Exercise task:
Copy out the whole listing exactly as written, leaving the pictures behind.

.....

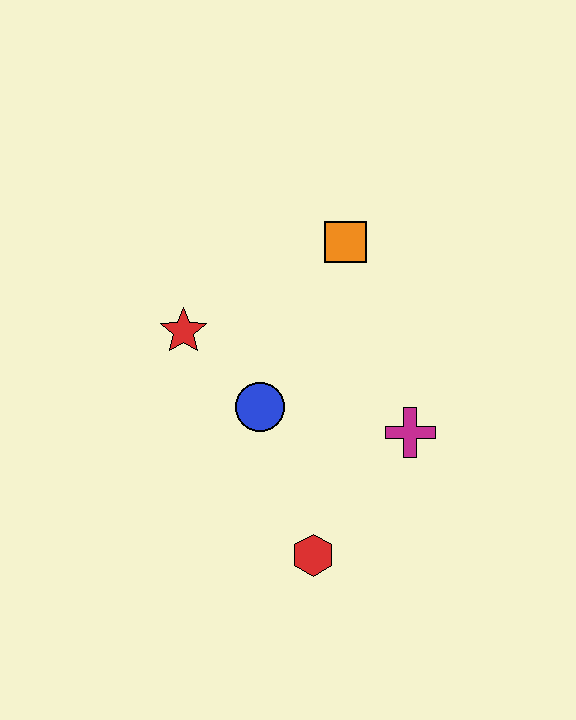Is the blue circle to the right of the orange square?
No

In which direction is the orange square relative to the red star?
The orange square is to the right of the red star.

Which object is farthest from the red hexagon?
The orange square is farthest from the red hexagon.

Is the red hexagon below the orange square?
Yes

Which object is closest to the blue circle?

.....

Output for this exercise:
Is the blue circle to the right of the orange square?
No

In which direction is the orange square relative to the red star?
The orange square is to the right of the red star.

Which object is farthest from the red hexagon?
The orange square is farthest from the red hexagon.

Is the red hexagon below the orange square?
Yes

Which object is closest to the blue circle?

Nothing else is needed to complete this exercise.